- WORK TO BE COMPLETED: Write out every entry precisely as given, leaving the pictures out.

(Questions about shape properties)

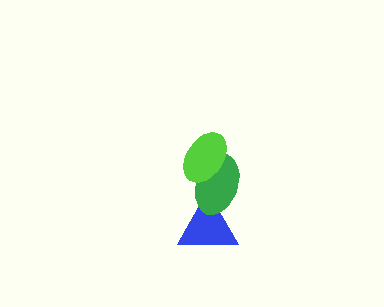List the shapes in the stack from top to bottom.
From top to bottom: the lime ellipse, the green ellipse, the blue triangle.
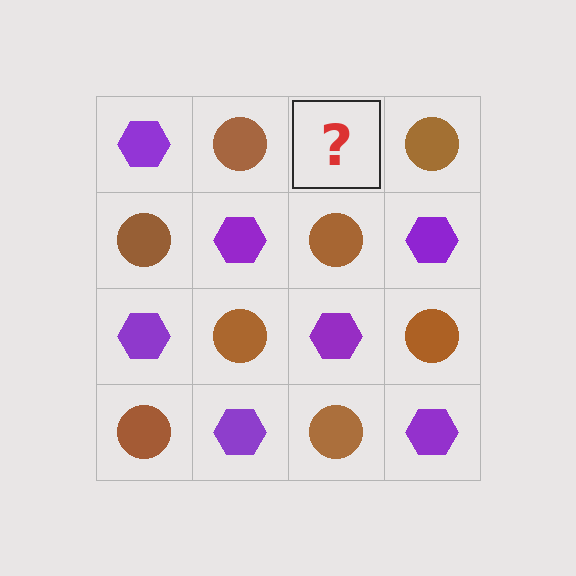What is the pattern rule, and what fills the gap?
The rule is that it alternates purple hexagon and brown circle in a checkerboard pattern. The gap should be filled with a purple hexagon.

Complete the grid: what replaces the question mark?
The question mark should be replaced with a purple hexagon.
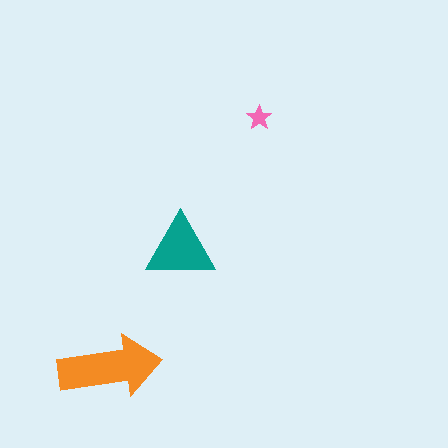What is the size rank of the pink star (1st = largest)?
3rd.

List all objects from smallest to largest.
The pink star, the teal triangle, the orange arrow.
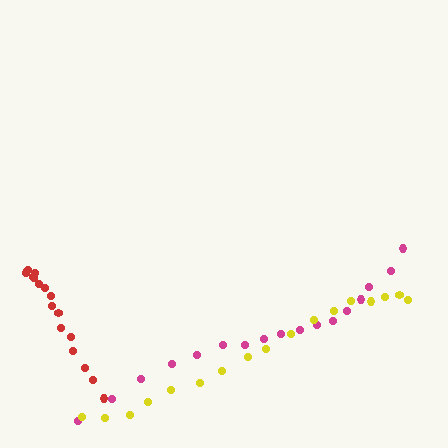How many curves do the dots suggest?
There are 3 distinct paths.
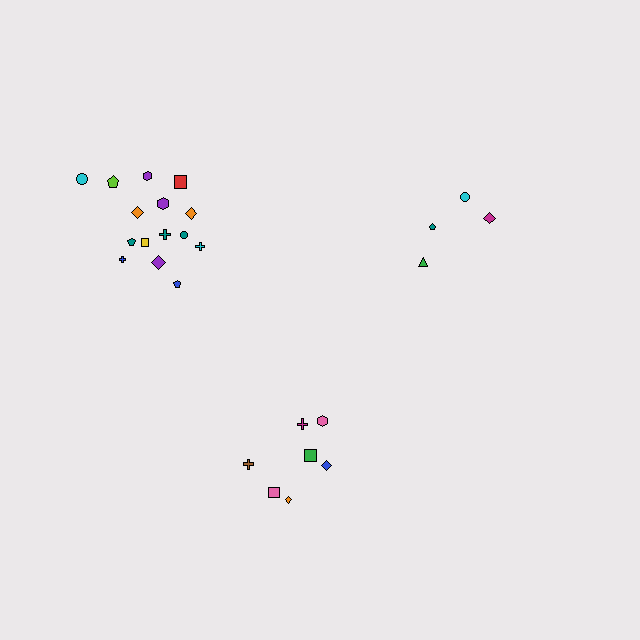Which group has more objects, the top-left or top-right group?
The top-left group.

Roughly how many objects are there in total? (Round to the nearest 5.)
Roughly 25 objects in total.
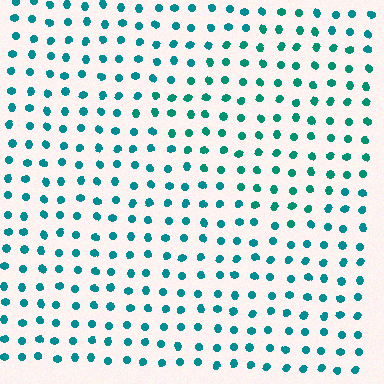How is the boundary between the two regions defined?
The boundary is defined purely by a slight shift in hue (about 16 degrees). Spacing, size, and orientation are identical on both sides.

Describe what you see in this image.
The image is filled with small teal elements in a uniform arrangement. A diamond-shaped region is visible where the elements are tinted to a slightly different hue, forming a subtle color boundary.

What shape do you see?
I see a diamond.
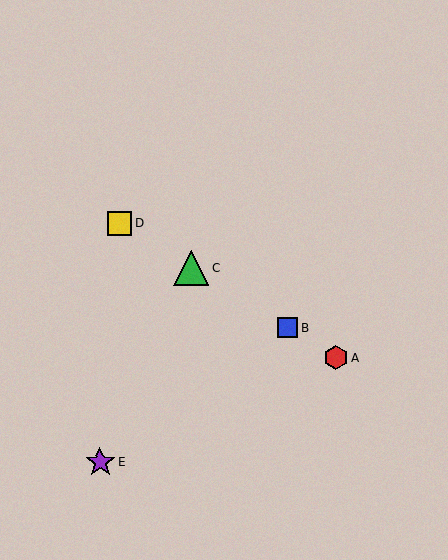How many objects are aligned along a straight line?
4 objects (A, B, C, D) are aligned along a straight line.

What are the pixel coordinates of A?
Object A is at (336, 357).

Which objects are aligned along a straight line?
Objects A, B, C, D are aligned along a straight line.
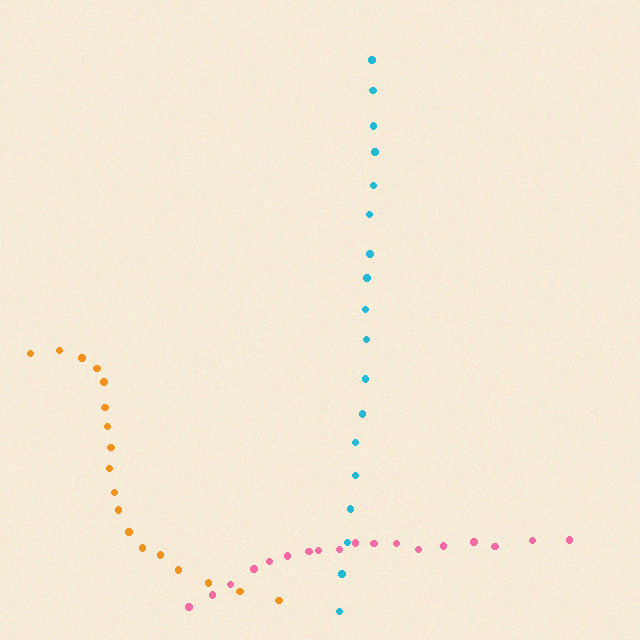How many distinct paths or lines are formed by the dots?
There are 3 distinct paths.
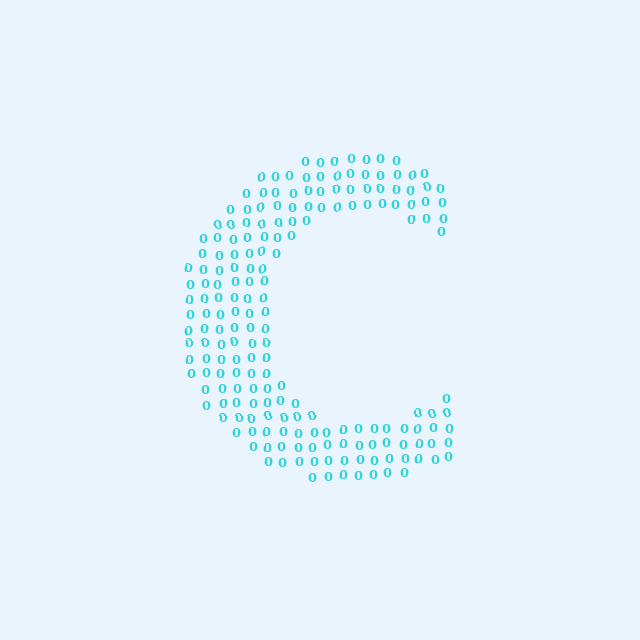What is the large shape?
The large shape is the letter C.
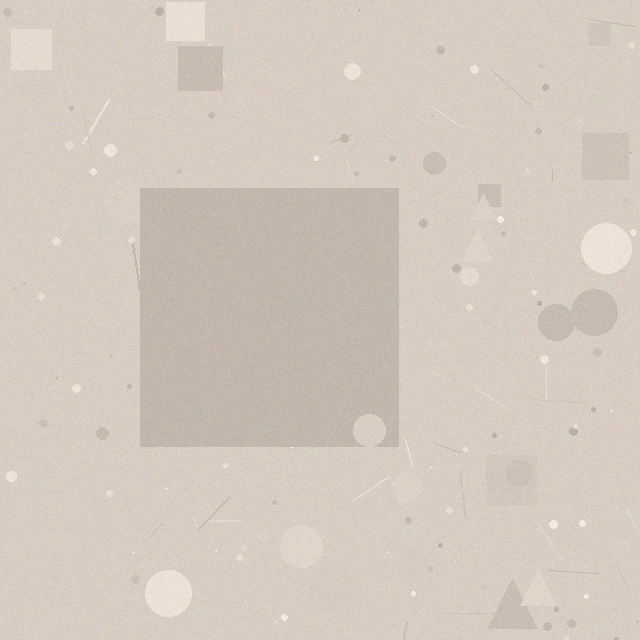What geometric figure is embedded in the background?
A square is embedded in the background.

- FINISHED ANSWER:
List the shapes in the stack from top to bottom.
From top to bottom: the lime ellipse, the green ellipse, the blue triangle.
What is the pattern rule, and what fills the gap?
The rule is that it alternates purple hexagon and brown circle in a checkerboard pattern. The gap should be filled with a purple hexagon.

Complete the grid: what replaces the question mark?
The question mark should be replaced with a purple hexagon.
What is the size rank of the pink star (1st = largest)?
3rd.

List all objects from smallest to largest.
The pink star, the teal triangle, the orange arrow.
How many curves do the dots suggest?
There are 3 distinct paths.
Which group has more objects, the top-left or top-right group?
The top-left group.

Roughly how many objects are there in total? (Round to the nearest 5.)
Roughly 25 objects in total.
How is the boundary between the two regions defined?
The boundary is defined purely by a slight shift in hue (about 16 degrees). Spacing, size, and orientation are identical on both sides.

Describe what you see in this image.
The image is filled with small teal elements in a uniform arrangement. A diamond-shaped region is visible where the elements are tinted to a slightly different hue, forming a subtle color boundary.

What shape do you see?
I see a diamond.
How many objects are aligned along a straight line?
4 objects (A, B, C, D) are aligned along a straight line.

What are the pixel coordinates of A?
Object A is at (336, 357).

Which objects are aligned along a straight line?
Objects A, B, C, D are aligned along a straight line.
How many distinct paths or lines are formed by the dots?
There are 3 distinct paths.
What is the large shape?
The large shape is the letter C.
What geometric figure is embedded in the background?
A square is embedded in the background.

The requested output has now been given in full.